(Shape perception records)

═══

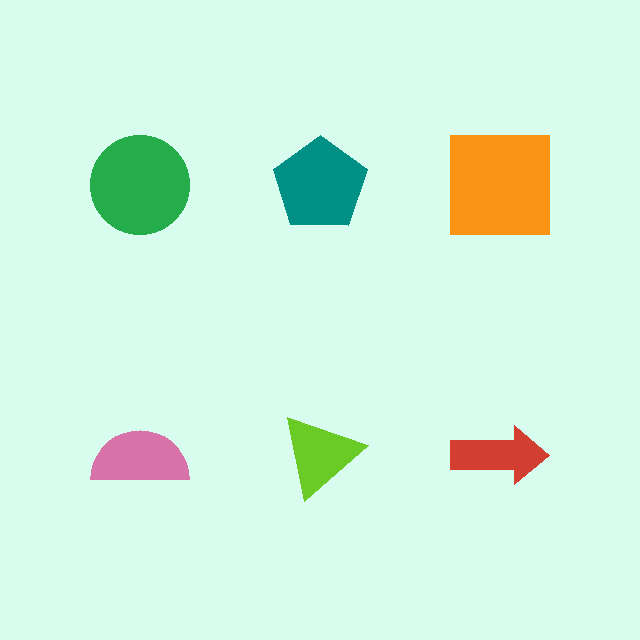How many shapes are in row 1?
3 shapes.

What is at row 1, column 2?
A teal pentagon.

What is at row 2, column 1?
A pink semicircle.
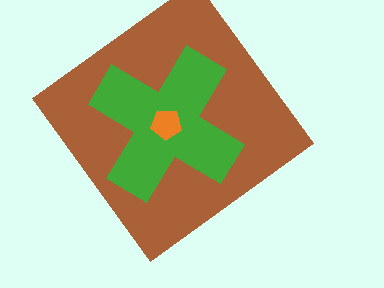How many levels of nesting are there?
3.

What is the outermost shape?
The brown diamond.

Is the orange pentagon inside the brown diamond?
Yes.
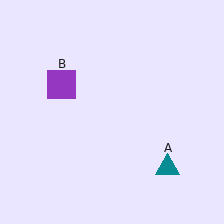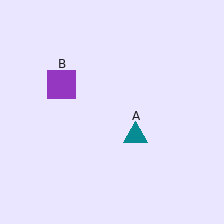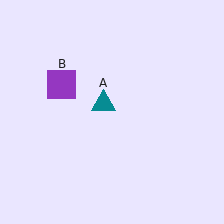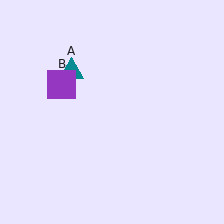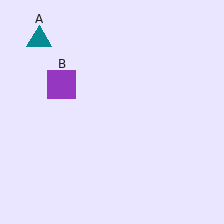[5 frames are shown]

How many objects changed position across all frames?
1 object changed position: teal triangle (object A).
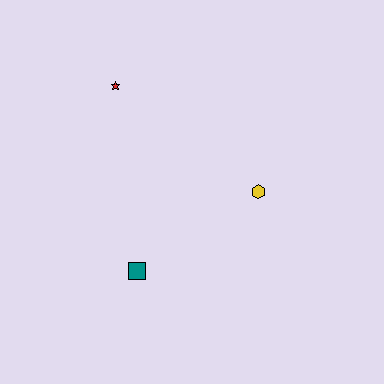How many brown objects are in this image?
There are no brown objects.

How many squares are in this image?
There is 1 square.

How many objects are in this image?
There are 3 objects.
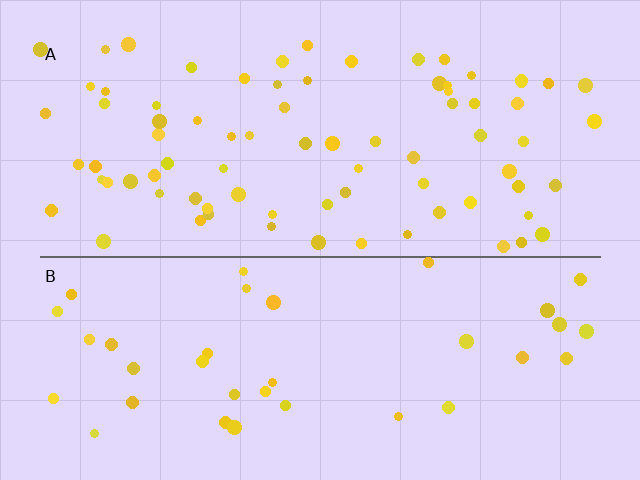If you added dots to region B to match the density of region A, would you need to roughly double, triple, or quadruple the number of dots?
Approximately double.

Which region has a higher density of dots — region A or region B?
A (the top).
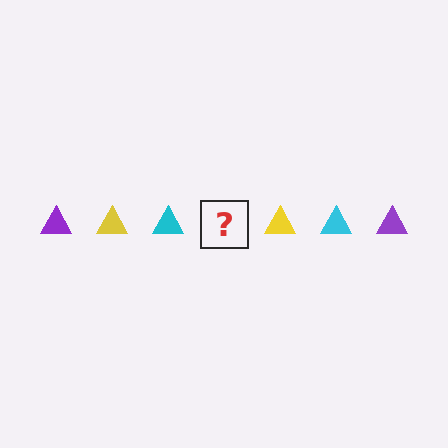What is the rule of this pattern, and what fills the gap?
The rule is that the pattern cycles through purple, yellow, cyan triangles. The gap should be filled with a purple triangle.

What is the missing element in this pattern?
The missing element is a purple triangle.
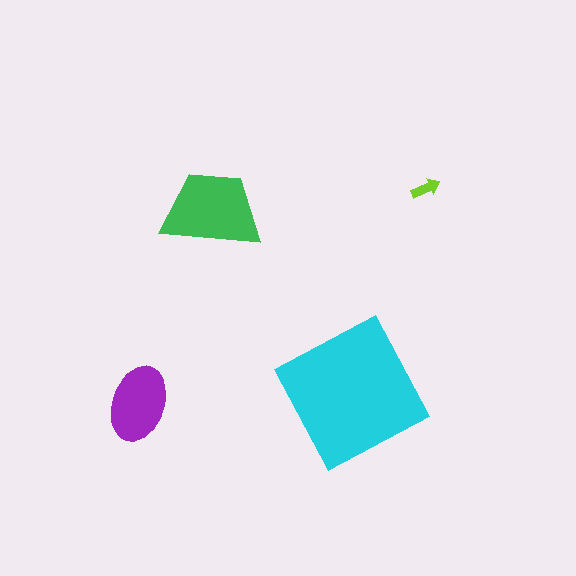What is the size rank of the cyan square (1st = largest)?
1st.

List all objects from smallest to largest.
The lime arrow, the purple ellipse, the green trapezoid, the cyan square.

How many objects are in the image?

═══

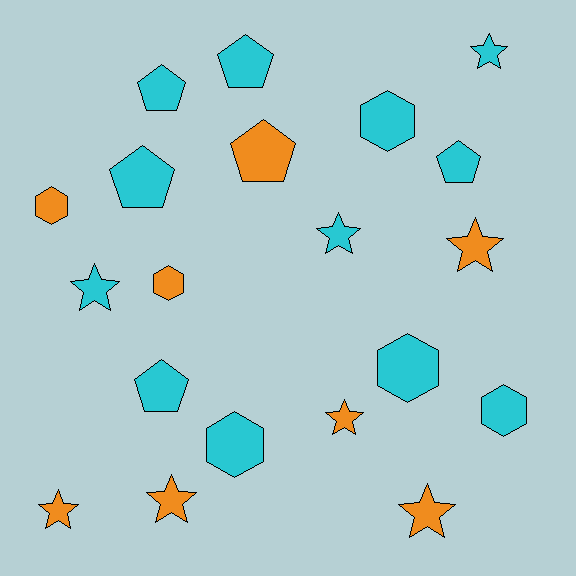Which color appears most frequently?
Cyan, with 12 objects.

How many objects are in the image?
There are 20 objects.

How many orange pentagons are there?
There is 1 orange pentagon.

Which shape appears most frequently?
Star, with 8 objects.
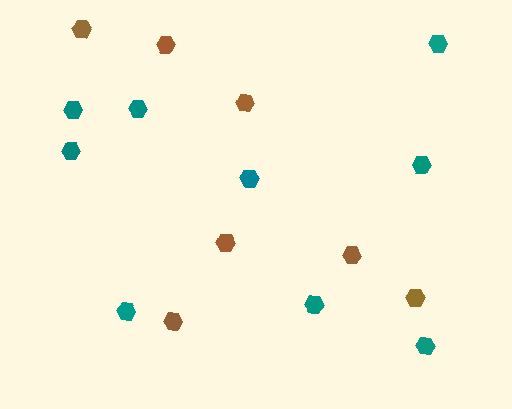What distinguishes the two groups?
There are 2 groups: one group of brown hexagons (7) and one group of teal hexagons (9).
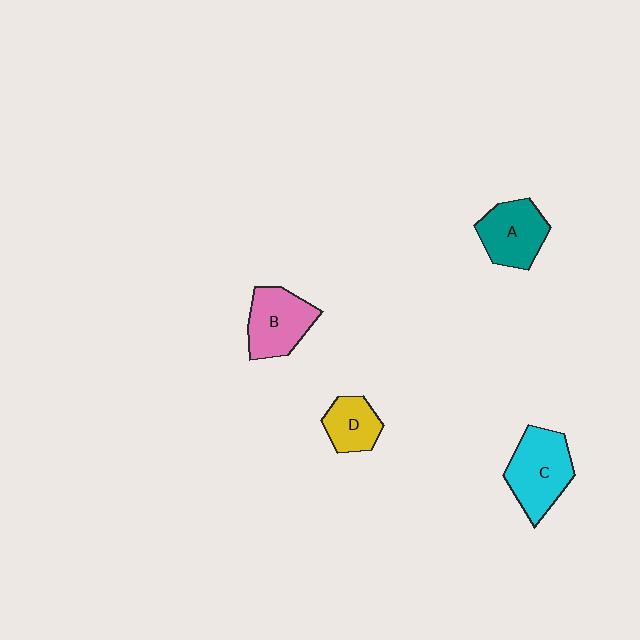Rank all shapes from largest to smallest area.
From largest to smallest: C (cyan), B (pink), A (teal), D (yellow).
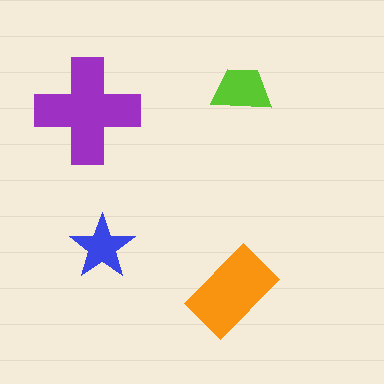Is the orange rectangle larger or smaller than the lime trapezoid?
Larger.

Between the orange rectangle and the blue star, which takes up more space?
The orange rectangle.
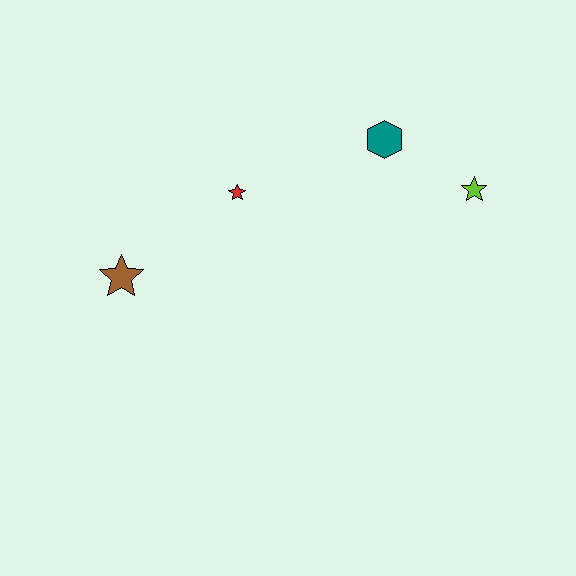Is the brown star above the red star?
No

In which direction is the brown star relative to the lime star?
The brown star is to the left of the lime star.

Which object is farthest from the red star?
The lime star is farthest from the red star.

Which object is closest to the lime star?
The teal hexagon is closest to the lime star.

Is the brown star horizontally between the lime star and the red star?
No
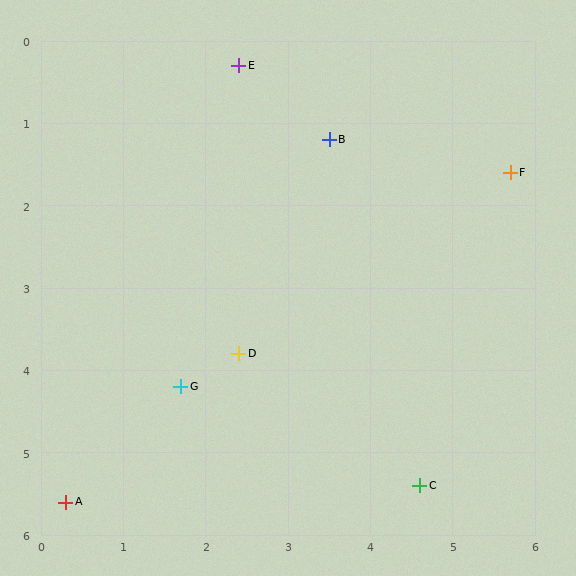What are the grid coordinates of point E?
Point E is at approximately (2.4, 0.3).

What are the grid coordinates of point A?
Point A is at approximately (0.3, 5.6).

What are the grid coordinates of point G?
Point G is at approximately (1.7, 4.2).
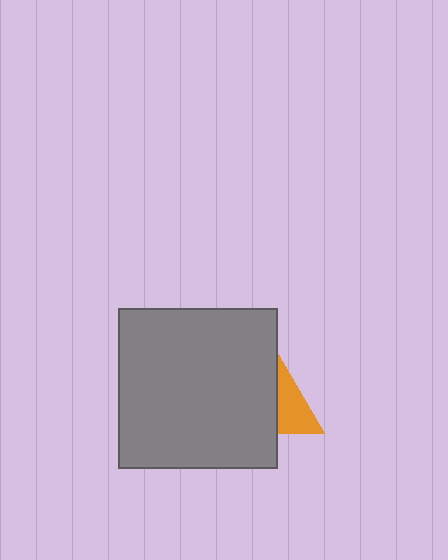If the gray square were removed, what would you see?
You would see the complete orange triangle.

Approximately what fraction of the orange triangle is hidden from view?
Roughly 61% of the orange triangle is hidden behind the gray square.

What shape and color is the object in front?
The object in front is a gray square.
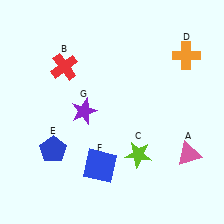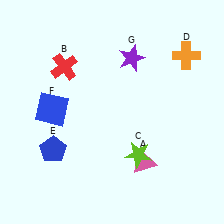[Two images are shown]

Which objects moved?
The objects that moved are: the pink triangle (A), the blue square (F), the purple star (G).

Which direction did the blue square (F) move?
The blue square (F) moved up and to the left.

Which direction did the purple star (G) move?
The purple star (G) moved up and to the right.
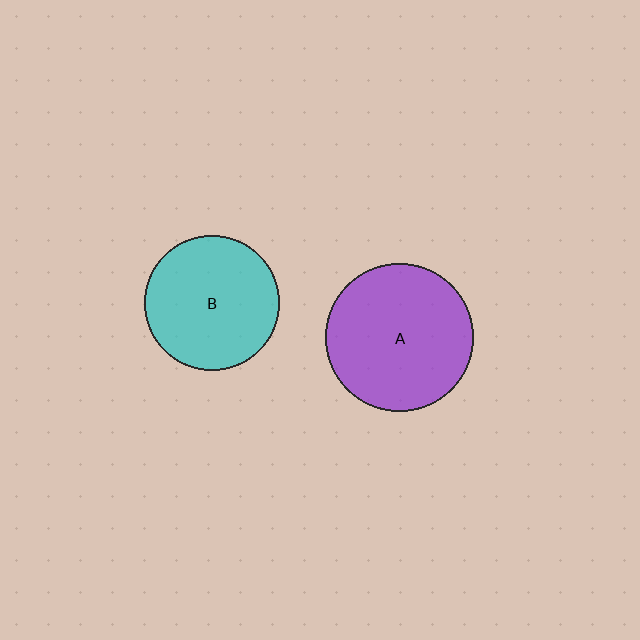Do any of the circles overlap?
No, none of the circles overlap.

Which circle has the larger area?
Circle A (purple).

═══

Only the lines from "What are the grid coordinates of point A?" through "[Two images are shown]" should appear in your output, copied exactly with both end lines, and with no pictures.

→ **WRITTEN SOLUTION**:
What are the grid coordinates of point A?
Point A is at approximately (0.3, 5.6).

What are the grid coordinates of point G?
Point G is at approximately (1.7, 4.2).
If the gray square were removed, what would you see?
You would see the complete orange triangle.

Approximately what fraction of the orange triangle is hidden from view?
Roughly 61% of the orange triangle is hidden behind the gray square.

What shape and color is the object in front?
The object in front is a gray square.
[Two images are shown]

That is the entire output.